→ Source records
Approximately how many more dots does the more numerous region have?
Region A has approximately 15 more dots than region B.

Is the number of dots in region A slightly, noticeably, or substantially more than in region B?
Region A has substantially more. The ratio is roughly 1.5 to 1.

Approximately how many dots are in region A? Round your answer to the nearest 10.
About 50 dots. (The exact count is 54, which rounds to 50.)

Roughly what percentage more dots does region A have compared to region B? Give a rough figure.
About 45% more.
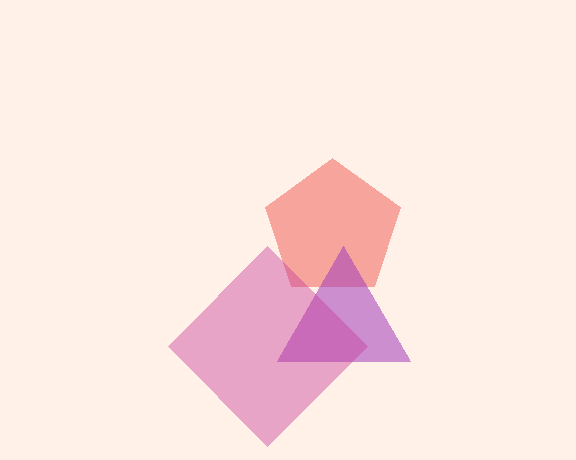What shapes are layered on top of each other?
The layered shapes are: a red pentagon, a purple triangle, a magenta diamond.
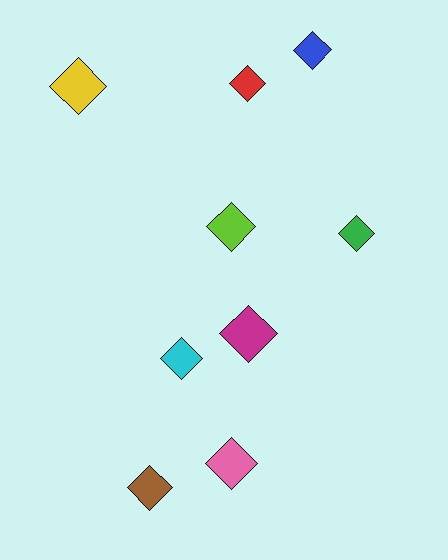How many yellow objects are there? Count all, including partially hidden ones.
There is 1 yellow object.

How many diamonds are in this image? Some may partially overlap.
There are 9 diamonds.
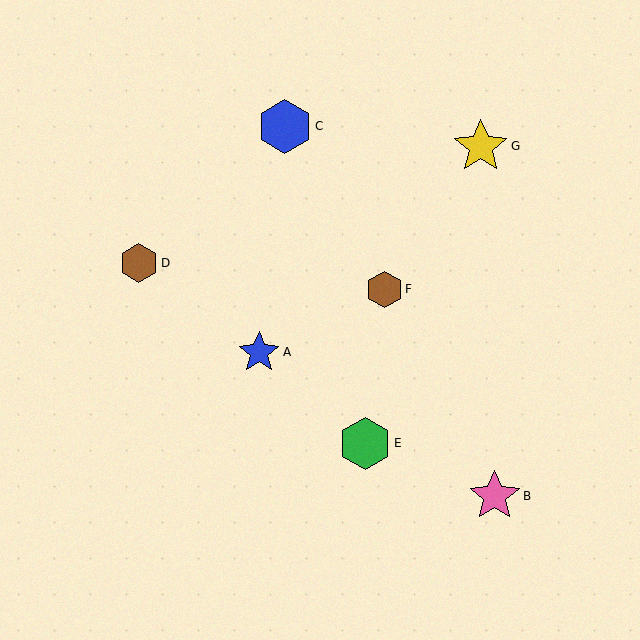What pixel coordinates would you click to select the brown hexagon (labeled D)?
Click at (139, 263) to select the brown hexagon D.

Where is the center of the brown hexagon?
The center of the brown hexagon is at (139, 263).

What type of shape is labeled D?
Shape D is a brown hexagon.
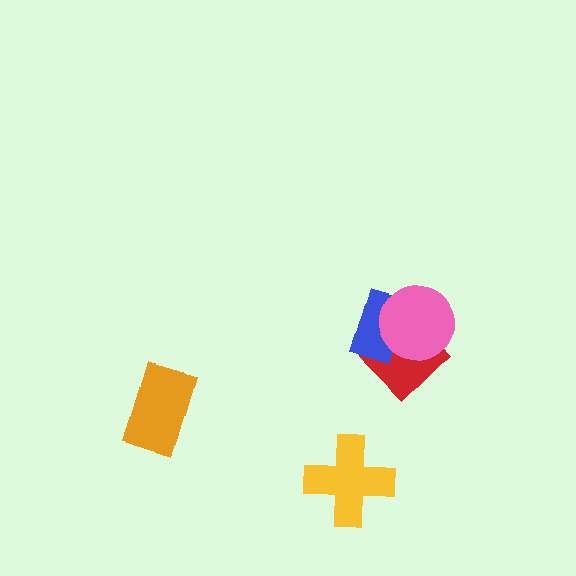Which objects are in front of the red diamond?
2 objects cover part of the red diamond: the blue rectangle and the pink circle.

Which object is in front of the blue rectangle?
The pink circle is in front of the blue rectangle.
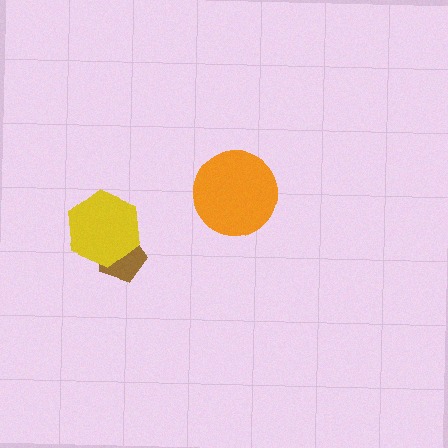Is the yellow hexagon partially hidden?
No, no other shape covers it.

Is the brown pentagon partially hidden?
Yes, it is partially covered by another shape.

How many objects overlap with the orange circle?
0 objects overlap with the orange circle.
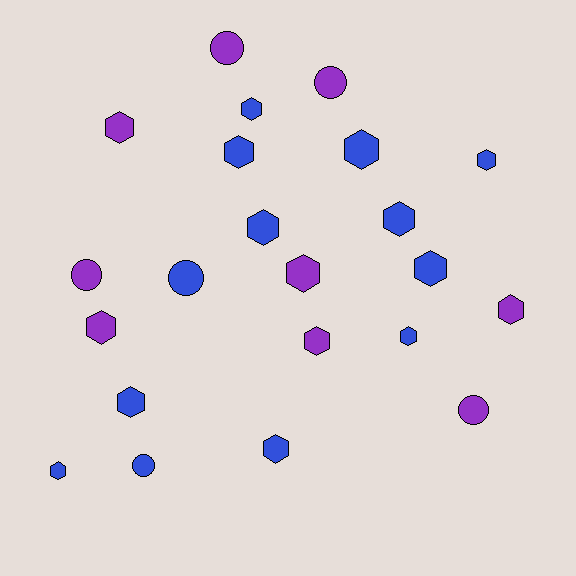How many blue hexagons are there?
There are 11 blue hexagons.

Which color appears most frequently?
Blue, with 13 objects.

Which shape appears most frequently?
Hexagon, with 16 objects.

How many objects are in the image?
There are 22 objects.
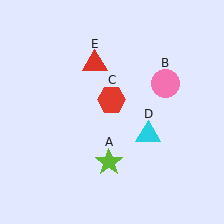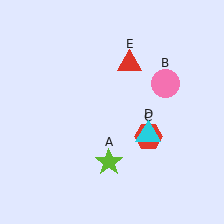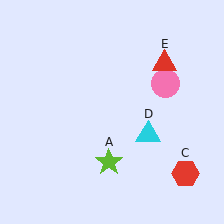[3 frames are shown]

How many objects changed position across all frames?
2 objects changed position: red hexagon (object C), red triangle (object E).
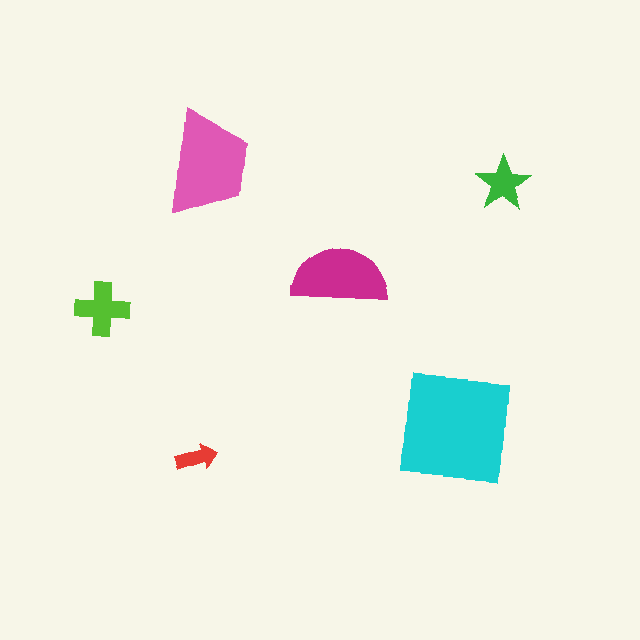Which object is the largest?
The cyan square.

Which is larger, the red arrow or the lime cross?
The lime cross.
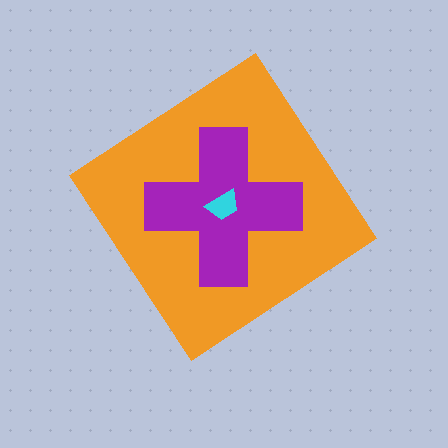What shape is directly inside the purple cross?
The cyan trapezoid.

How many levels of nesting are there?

→ GOAL OF THE EXERCISE
Give back, word for word, every line from the one holding "What shape is" through the last line of the listing. Pictures are excluded.

→ EXPECTED ANSWER
What shape is directly inside the purple cross?
The cyan trapezoid.

How many levels of nesting are there?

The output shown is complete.